*STATED TASK*. Transcribe word for word each line from the one containing "Which object is closest to the blue star?" to the final line of the data, both included. Skip the pictures.

*ITEMS*.
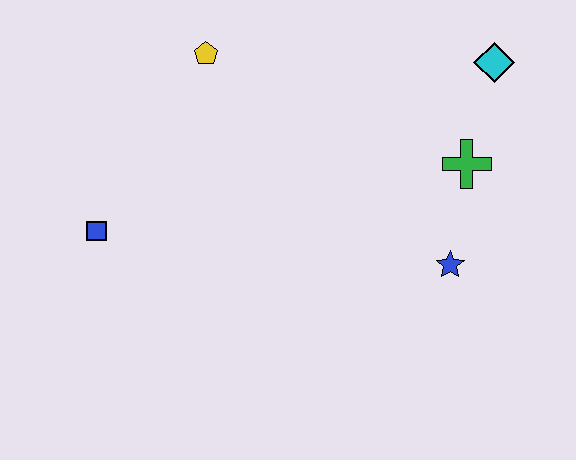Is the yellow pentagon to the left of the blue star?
Yes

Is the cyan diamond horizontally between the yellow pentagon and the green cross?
No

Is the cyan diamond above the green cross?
Yes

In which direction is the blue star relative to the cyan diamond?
The blue star is below the cyan diamond.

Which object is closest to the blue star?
The green cross is closest to the blue star.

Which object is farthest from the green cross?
The blue square is farthest from the green cross.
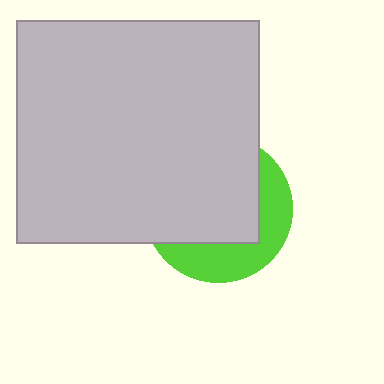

*PROBLEM SOLUTION*.
Which object is closest to the blue star?
The green cross is closest to the blue star.

Which object is farthest from the green cross?
The blue square is farthest from the green cross.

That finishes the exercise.